• _Exercise instructions_
Write out nothing but the lines from the one containing "Is shape A more than half filled?" through the last line below, both included, and without the pictures.

• _Given data_
• • •

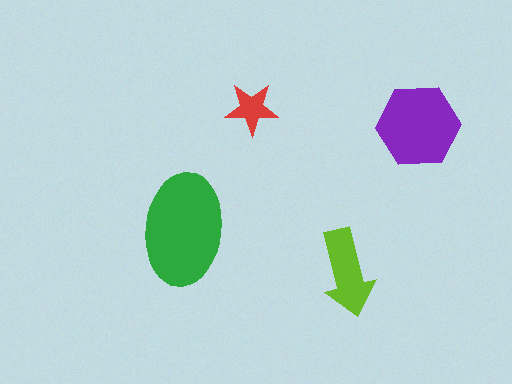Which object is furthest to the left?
The green ellipse is leftmost.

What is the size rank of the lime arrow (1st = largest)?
3rd.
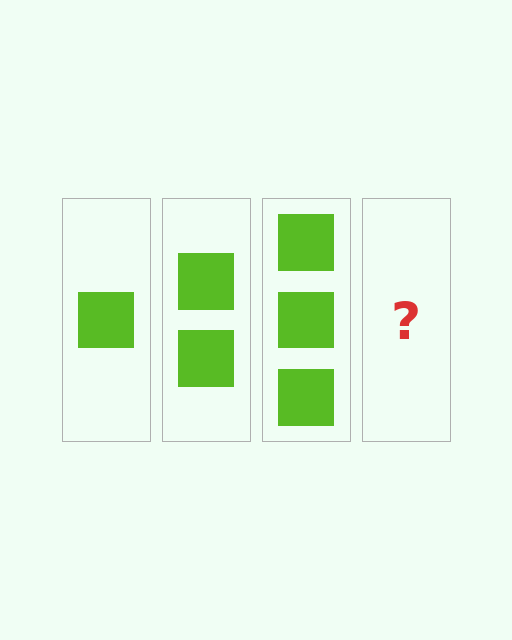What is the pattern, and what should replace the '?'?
The pattern is that each step adds one more square. The '?' should be 4 squares.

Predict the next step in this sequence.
The next step is 4 squares.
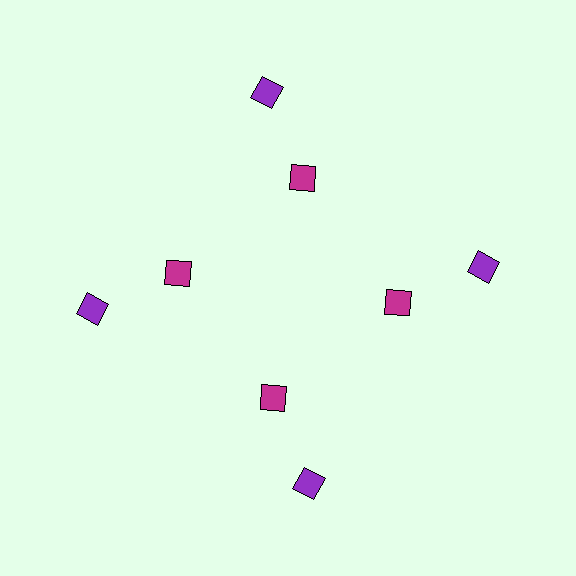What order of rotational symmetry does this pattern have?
This pattern has 4-fold rotational symmetry.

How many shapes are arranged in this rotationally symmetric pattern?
There are 8 shapes, arranged in 4 groups of 2.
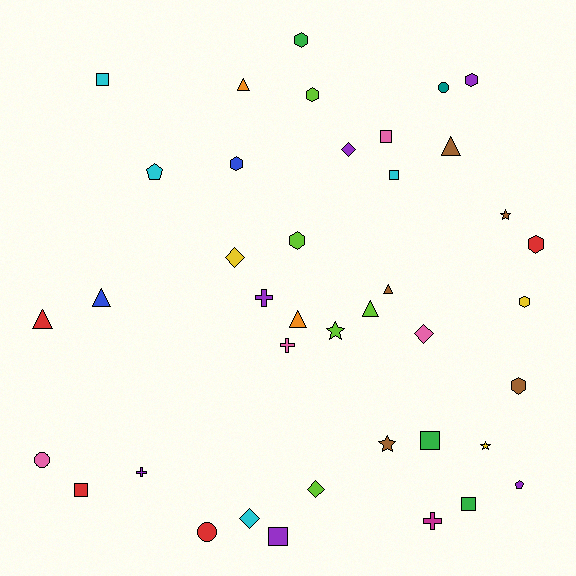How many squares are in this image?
There are 7 squares.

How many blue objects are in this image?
There are 2 blue objects.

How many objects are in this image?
There are 40 objects.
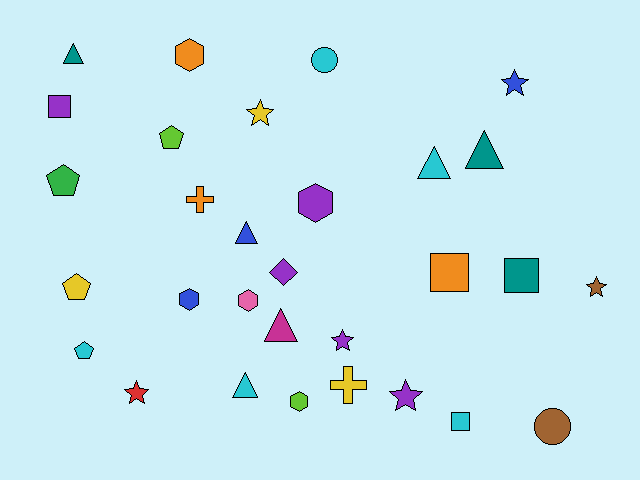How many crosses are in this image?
There are 2 crosses.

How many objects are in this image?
There are 30 objects.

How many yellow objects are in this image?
There are 3 yellow objects.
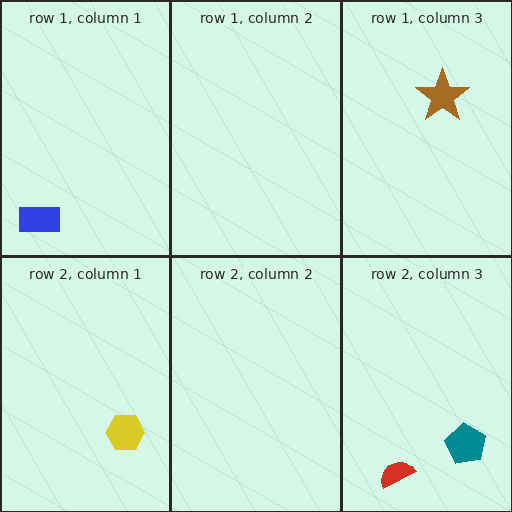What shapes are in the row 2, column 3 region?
The red semicircle, the teal pentagon.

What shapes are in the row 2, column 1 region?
The yellow hexagon.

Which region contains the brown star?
The row 1, column 3 region.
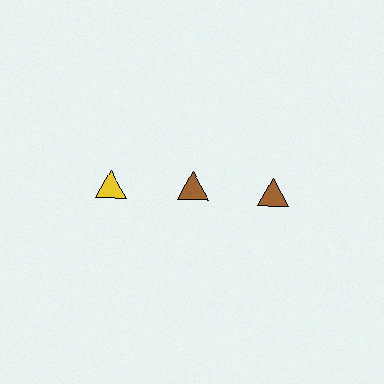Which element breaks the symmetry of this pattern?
The yellow triangle in the top row, leftmost column breaks the symmetry. All other shapes are brown triangles.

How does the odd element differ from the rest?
It has a different color: yellow instead of brown.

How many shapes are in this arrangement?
There are 3 shapes arranged in a grid pattern.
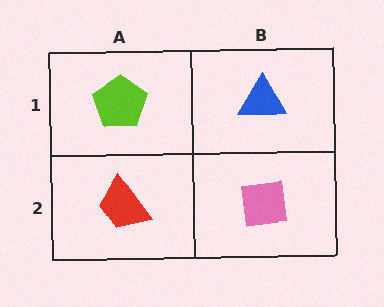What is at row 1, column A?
A lime pentagon.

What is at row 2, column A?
A red trapezoid.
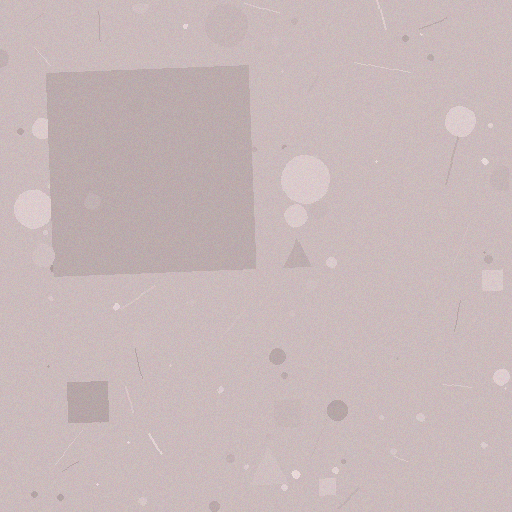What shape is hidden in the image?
A square is hidden in the image.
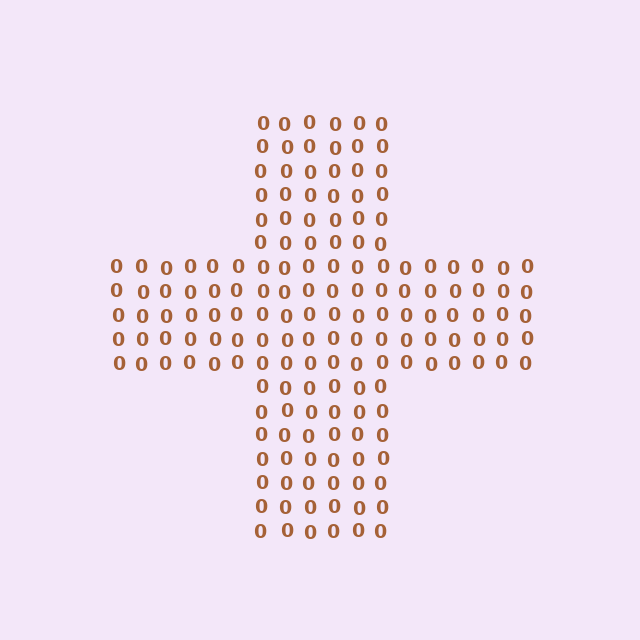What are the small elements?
The small elements are digit 0's.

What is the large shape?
The large shape is a cross.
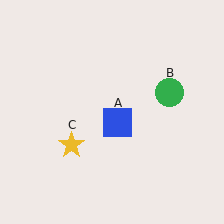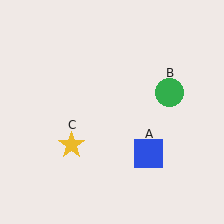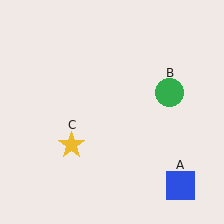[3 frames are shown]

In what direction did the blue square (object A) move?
The blue square (object A) moved down and to the right.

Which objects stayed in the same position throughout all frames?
Green circle (object B) and yellow star (object C) remained stationary.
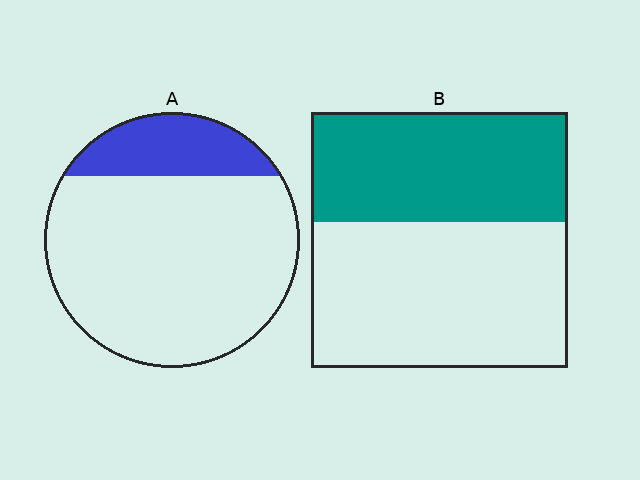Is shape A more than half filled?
No.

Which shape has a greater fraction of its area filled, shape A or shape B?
Shape B.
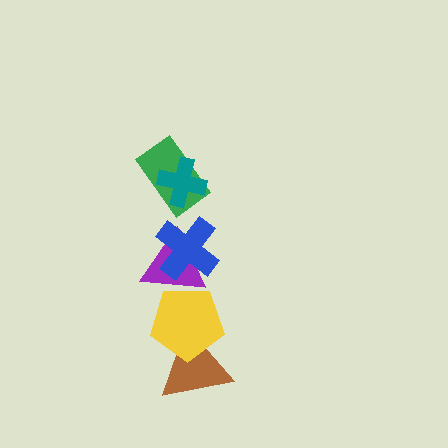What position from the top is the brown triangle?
The brown triangle is 6th from the top.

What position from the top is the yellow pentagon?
The yellow pentagon is 5th from the top.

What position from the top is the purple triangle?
The purple triangle is 4th from the top.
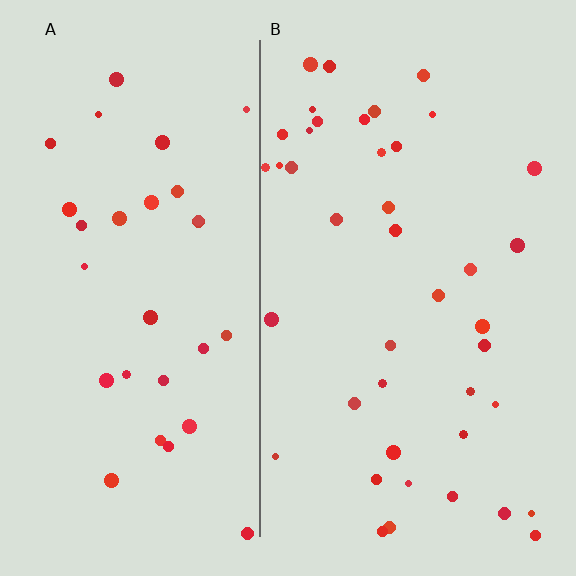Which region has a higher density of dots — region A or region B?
B (the right).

• • •

• _Reply_
Is shape A more than half filled?
No.

Which shape has a greater fraction of its area filled, shape A or shape B?
Shape B.
What position from the top is the brown triangle?
The brown triangle is 6th from the top.

What position from the top is the yellow pentagon?
The yellow pentagon is 5th from the top.

What position from the top is the purple triangle?
The purple triangle is 4th from the top.
Which region has a higher density of dots — region A or region B?
B (the right).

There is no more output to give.